● **THE REQUEST**:
Repeat each record exactly as written, and drop any images.

'''

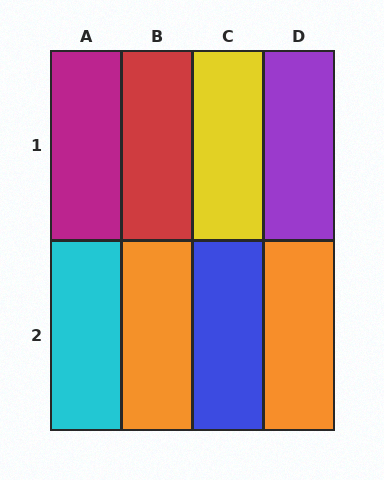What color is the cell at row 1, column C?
Yellow.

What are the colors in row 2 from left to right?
Cyan, orange, blue, orange.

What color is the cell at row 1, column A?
Magenta.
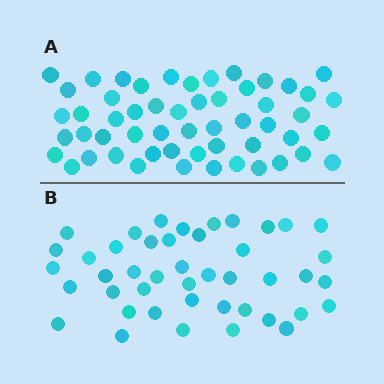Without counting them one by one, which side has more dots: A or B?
Region A (the top region) has more dots.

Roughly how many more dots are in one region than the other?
Region A has roughly 10 or so more dots than region B.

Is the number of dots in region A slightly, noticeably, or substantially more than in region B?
Region A has only slightly more — the two regions are fairly close. The ratio is roughly 1.2 to 1.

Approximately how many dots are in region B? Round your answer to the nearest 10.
About 40 dots. (The exact count is 44, which rounds to 40.)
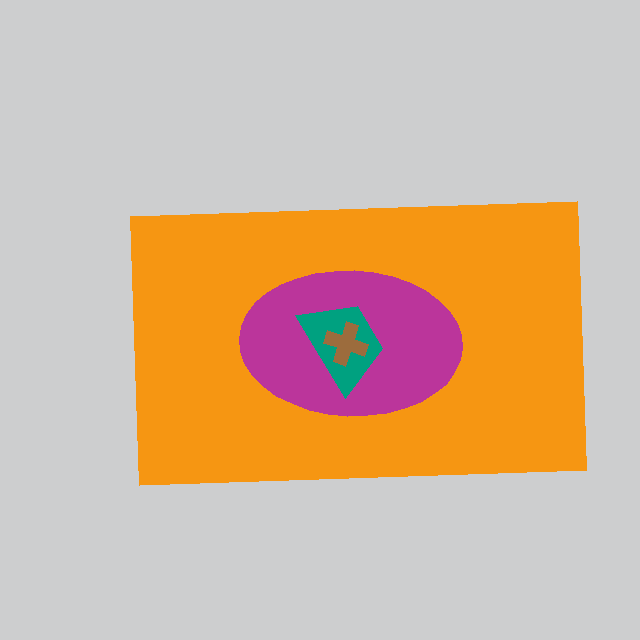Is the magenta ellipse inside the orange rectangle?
Yes.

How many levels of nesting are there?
4.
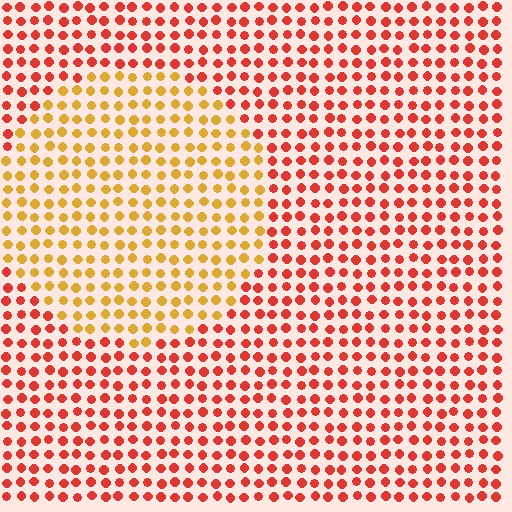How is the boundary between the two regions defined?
The boundary is defined purely by a slight shift in hue (about 41 degrees). Spacing, size, and orientation are identical on both sides.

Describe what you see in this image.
The image is filled with small red elements in a uniform arrangement. A circle-shaped region is visible where the elements are tinted to a slightly different hue, forming a subtle color boundary.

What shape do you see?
I see a circle.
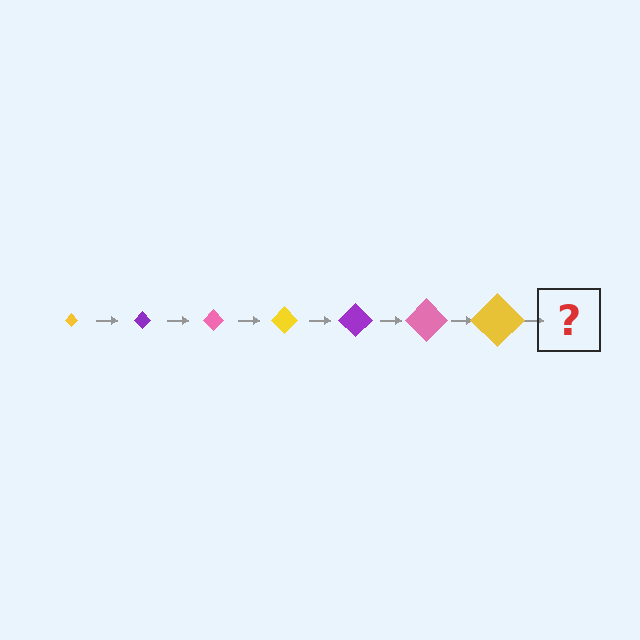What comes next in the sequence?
The next element should be a purple diamond, larger than the previous one.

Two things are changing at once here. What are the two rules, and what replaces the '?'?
The two rules are that the diamond grows larger each step and the color cycles through yellow, purple, and pink. The '?' should be a purple diamond, larger than the previous one.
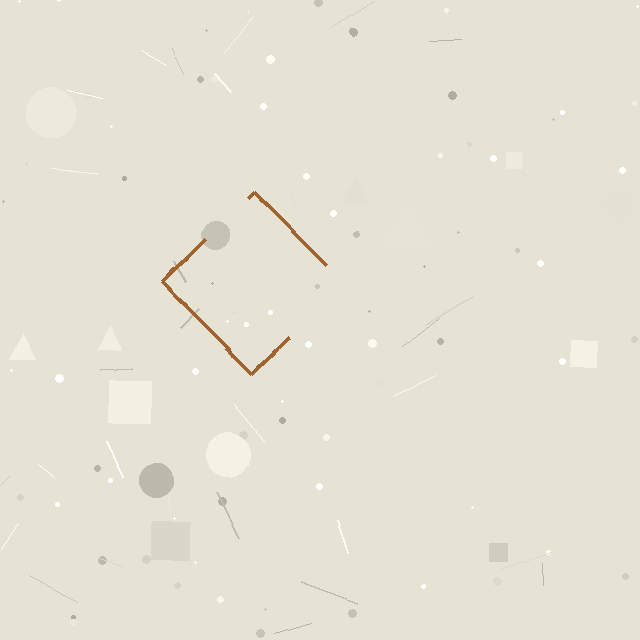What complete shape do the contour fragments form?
The contour fragments form a diamond.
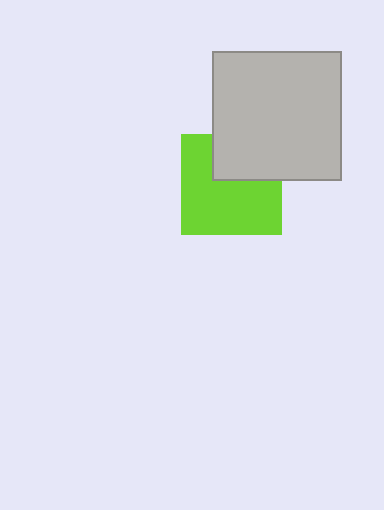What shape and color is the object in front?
The object in front is a light gray square.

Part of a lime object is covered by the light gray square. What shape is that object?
It is a square.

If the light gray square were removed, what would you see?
You would see the complete lime square.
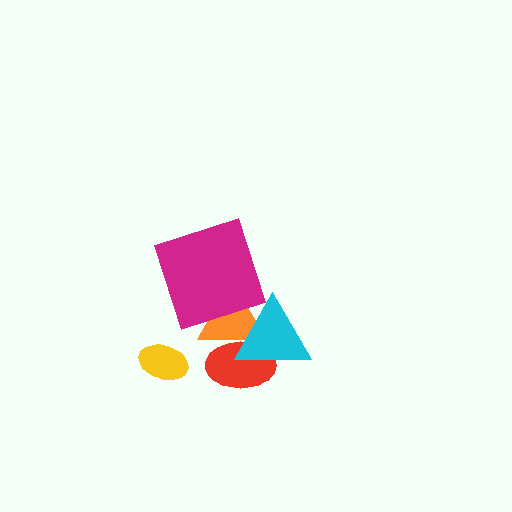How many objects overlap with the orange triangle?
2 objects overlap with the orange triangle.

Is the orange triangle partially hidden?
Yes, it is partially covered by another shape.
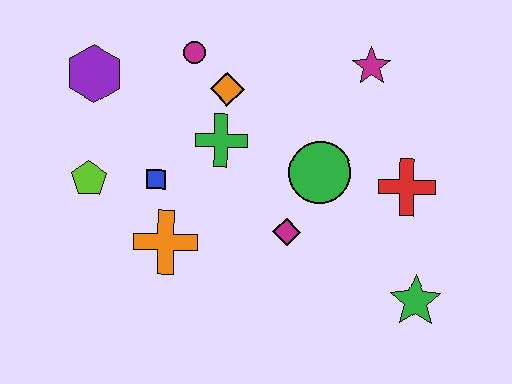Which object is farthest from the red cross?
The purple hexagon is farthest from the red cross.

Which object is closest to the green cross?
The orange diamond is closest to the green cross.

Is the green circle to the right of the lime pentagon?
Yes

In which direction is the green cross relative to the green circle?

'''

● **FULL ANSWER**:
What color is the cell at row 1, column C?
Yellow.

What are the colors in row 2 from left to right?
Cyan, orange, blue, orange.

What color is the cell at row 1, column A?
Magenta.
Without counting them one by one, which side has more dots: A or B?
Region A (the top region) has more dots.

Roughly how many more dots are in one region than the other?
Region A has roughly 10 or so more dots than region B.

Is the number of dots in region A slightly, noticeably, or substantially more than in region B?
Region A has only slightly more — the two regions are fairly close. The ratio is roughly 1.2 to 1.

Approximately how many dots are in region B? Round your answer to the nearest 10.
About 40 dots. (The exact count is 44, which rounds to 40.)
Is the magenta ellipse inside the orange rectangle?
Yes.

How many levels of nesting are there?
4.
How is the boundary between the two regions defined?
The boundary is defined purely by a slight shift in hue (about 41 degrees). Spacing, size, and orientation are identical on both sides.

Describe what you see in this image.
The image is filled with small red elements in a uniform arrangement. A circle-shaped region is visible where the elements are tinted to a slightly different hue, forming a subtle color boundary.

What shape do you see?
I see a circle.
What comes next in the sequence?
The next element should be a purple diamond, larger than the previous one.

Two things are changing at once here. What are the two rules, and what replaces the '?'?
The two rules are that the diamond grows larger each step and the color cycles through yellow, purple, and pink. The '?' should be a purple diamond, larger than the previous one.
What complete shape do the contour fragments form?
The contour fragments form a diamond.
What shape and color is the object in front?
The object in front is a light gray square.

Part of a lime object is covered by the light gray square. What shape is that object?
It is a square.

If the light gray square were removed, what would you see?
You would see the complete lime square.
How many objects overlap with the orange triangle?
2 objects overlap with the orange triangle.

Is the orange triangle partially hidden?
Yes, it is partially covered by another shape.
Which object is farthest from the red cross?
The purple hexagon is farthest from the red cross.

Which object is closest to the green cross?
The orange diamond is closest to the green cross.

Is the green circle to the right of the lime pentagon?
Yes

In which direction is the green cross relative to the green circle?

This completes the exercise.